WHAT TO DO
Leave out every picture, then transcribe the rest of the listing exactly.

DATA TO PROCESS
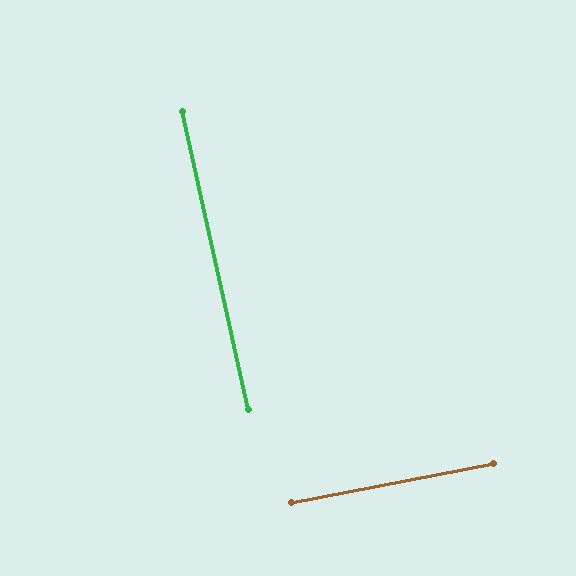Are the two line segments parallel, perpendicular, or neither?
Perpendicular — they meet at approximately 88°.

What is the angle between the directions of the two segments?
Approximately 88 degrees.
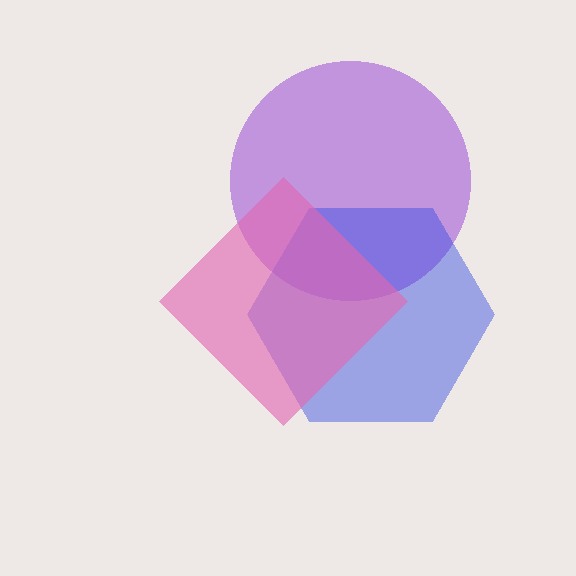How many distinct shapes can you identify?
There are 3 distinct shapes: a purple circle, a blue hexagon, a pink diamond.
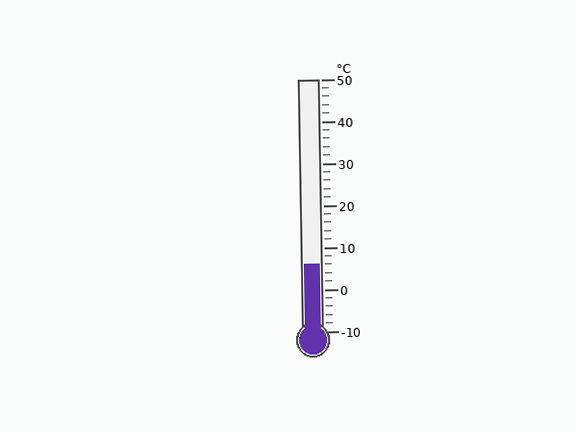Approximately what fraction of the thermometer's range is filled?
The thermometer is filled to approximately 25% of its range.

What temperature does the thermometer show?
The thermometer shows approximately 6°C.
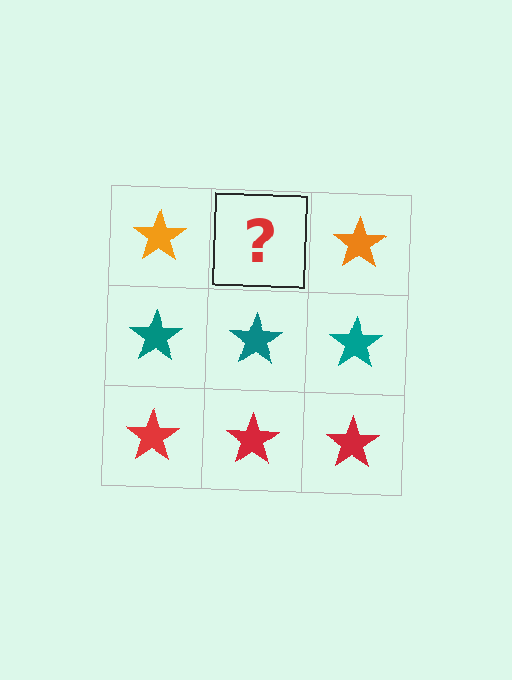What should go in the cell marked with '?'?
The missing cell should contain an orange star.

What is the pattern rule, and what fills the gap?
The rule is that each row has a consistent color. The gap should be filled with an orange star.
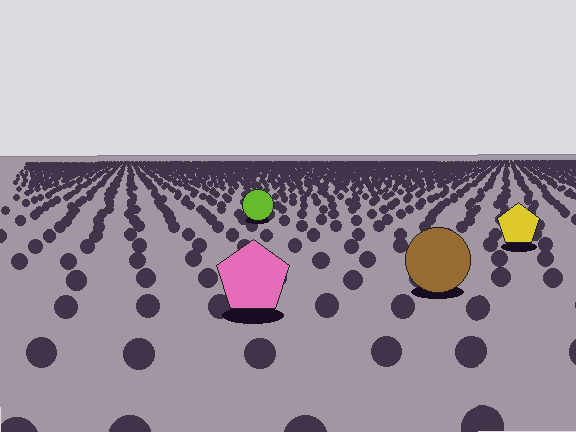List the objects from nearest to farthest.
From nearest to farthest: the pink pentagon, the brown circle, the yellow pentagon, the lime circle.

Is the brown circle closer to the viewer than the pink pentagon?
No. The pink pentagon is closer — you can tell from the texture gradient: the ground texture is coarser near it.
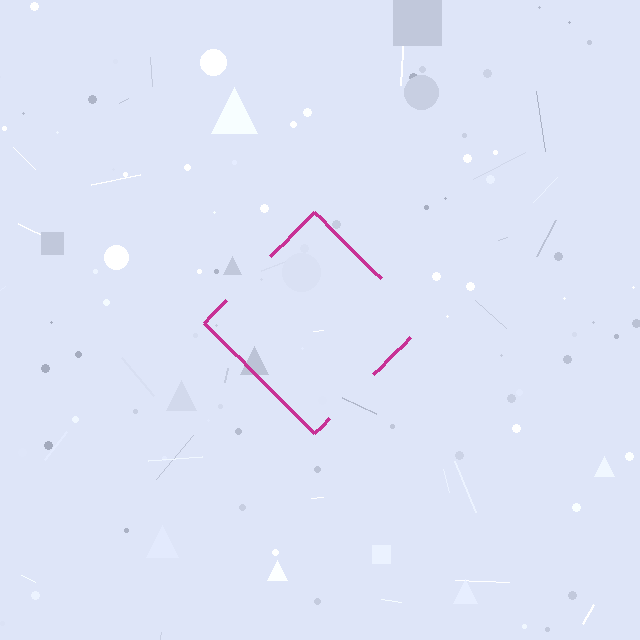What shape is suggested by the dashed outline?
The dashed outline suggests a diamond.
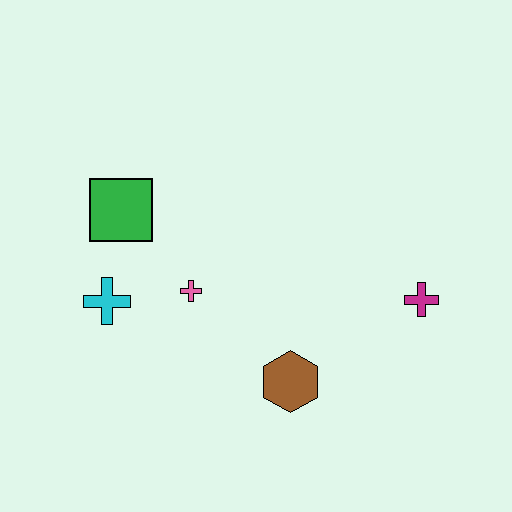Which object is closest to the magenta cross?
The brown hexagon is closest to the magenta cross.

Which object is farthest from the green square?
The magenta cross is farthest from the green square.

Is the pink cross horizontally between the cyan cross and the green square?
No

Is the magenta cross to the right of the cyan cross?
Yes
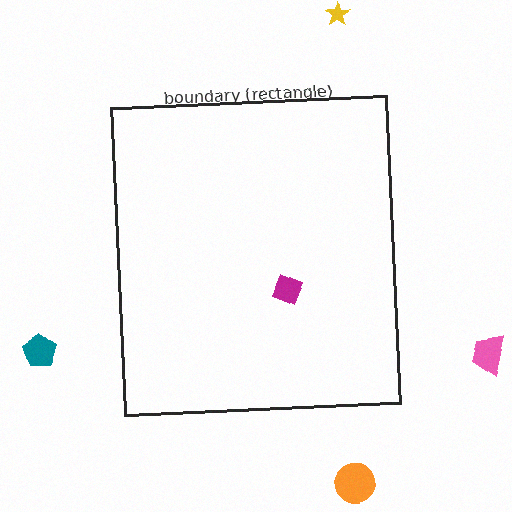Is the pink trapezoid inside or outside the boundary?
Outside.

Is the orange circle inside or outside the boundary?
Outside.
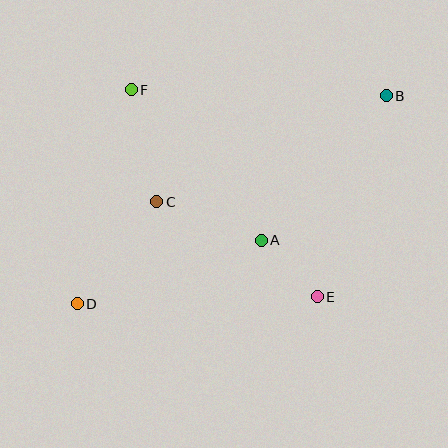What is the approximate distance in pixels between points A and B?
The distance between A and B is approximately 191 pixels.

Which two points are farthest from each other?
Points B and D are farthest from each other.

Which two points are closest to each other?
Points A and E are closest to each other.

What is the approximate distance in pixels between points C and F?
The distance between C and F is approximately 115 pixels.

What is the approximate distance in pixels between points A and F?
The distance between A and F is approximately 199 pixels.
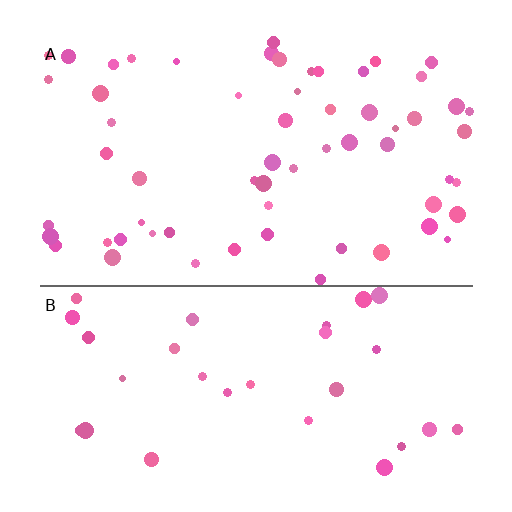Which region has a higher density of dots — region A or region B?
A (the top).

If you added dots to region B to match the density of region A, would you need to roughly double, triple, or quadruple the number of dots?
Approximately double.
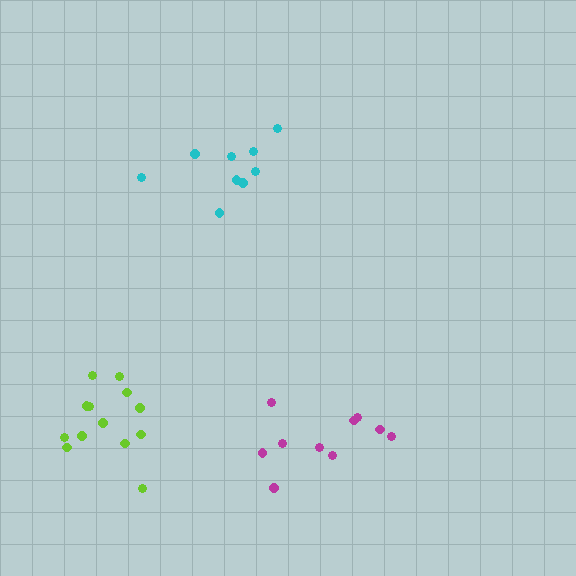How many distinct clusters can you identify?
There are 3 distinct clusters.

ANSWER BELOW
Are the two line segments parallel, perpendicular, or neither?
Perpendicular — they meet at approximately 88°.

What is the angle between the directions of the two segments?
Approximately 88 degrees.
How many distinct shapes can you identify?
There are 3 distinct shapes: a purple circle, a blue hexagon, a pink diamond.
Approximately what fraction of the thermometer's range is filled?
The thermometer is filled to approximately 25% of its range.

What temperature does the thermometer show?
The thermometer shows approximately 6°C.
What should go in the cell marked with '?'?
The missing cell should contain an orange star.

What is the pattern rule, and what fills the gap?
The rule is that each row has a consistent color. The gap should be filled with an orange star.
List the objects from nearest to farthest.
From nearest to farthest: the pink pentagon, the brown circle, the yellow pentagon, the lime circle.

Is the brown circle closer to the viewer than the pink pentagon?
No. The pink pentagon is closer — you can tell from the texture gradient: the ground texture is coarser near it.
What shape is suggested by the dashed outline?
The dashed outline suggests a diamond.
Which object is closest to the magenta cross?
The brown hexagon is closest to the magenta cross.

Which object is farthest from the green square?
The magenta cross is farthest from the green square.

Is the pink cross horizontally between the cyan cross and the green square?
No

Is the magenta cross to the right of the cyan cross?
Yes
Is the pink trapezoid inside or outside the boundary?
Outside.

Is the orange circle inside or outside the boundary?
Outside.
What is the approximate distance in pixels between points A and B?
The distance between A and B is approximately 191 pixels.

Which two points are farthest from each other?
Points B and D are farthest from each other.

Which two points are closest to each other?
Points A and E are closest to each other.

What is the approximate distance in pixels between points C and F?
The distance between C and F is approximately 115 pixels.

What is the approximate distance in pixels between points A and F?
The distance between A and F is approximately 199 pixels.
Which region has a higher density of dots — region A or region B?
A (the top).

If you added dots to region B to match the density of region A, would you need to roughly double, triple, or quadruple the number of dots?
Approximately double.
How many distinct clusters can you identify?
There are 3 distinct clusters.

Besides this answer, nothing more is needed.